» Exercise description: Reproduce exactly the lines from the one containing "What complete shape" down to the one containing "List the shapes", including both of those lines, and nothing else.

» Entries provided:
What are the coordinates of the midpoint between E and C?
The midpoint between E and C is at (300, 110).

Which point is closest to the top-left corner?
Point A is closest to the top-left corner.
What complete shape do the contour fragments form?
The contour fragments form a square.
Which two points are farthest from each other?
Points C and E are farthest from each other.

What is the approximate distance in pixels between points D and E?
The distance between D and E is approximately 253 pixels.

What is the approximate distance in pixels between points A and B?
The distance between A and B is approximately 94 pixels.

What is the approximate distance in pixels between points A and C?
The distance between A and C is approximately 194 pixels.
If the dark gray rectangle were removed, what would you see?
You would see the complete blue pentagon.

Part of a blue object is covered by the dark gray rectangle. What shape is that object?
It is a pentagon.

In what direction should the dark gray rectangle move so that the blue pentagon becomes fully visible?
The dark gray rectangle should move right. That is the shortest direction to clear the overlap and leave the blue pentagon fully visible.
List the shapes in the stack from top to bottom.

...

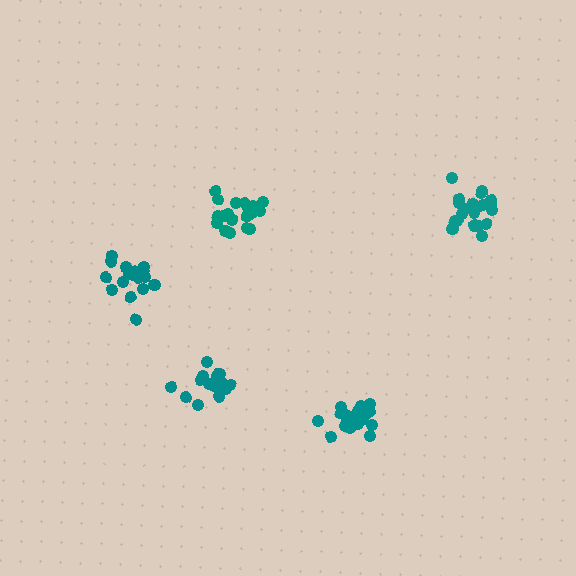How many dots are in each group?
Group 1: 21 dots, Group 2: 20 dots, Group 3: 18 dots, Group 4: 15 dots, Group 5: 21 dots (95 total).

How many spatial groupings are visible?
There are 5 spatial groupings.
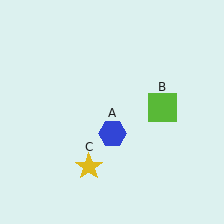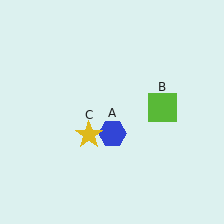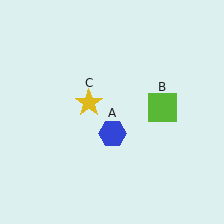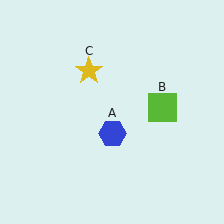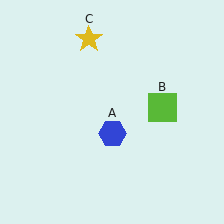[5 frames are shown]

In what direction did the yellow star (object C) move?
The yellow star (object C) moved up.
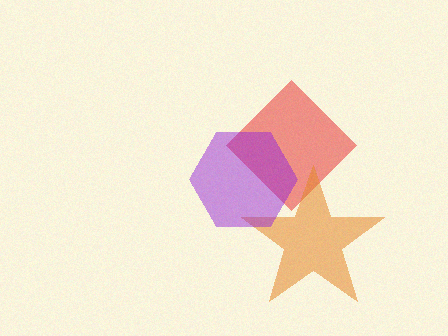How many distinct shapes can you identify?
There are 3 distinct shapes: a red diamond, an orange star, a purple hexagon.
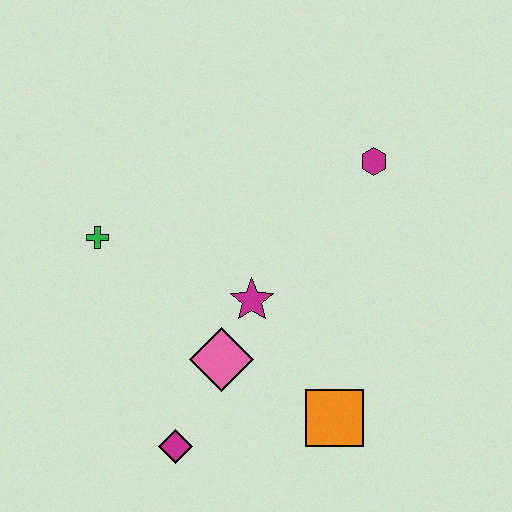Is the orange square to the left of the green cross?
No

» Final answer:
What complete shape do the contour fragments form?
The contour fragments form a square.
Which two points are farthest from each other?
Points C and E are farthest from each other.

What is the approximate distance in pixels between points D and E?
The distance between D and E is approximately 253 pixels.

What is the approximate distance in pixels between points A and B?
The distance between A and B is approximately 94 pixels.

What is the approximate distance in pixels between points A and C?
The distance between A and C is approximately 194 pixels.
If the dark gray rectangle were removed, what would you see?
You would see the complete blue pentagon.

Part of a blue object is covered by the dark gray rectangle. What shape is that object?
It is a pentagon.

In what direction should the dark gray rectangle move so that the blue pentagon becomes fully visible?
The dark gray rectangle should move right. That is the shortest direction to clear the overlap and leave the blue pentagon fully visible.
List the shapes in the stack from top to bottom.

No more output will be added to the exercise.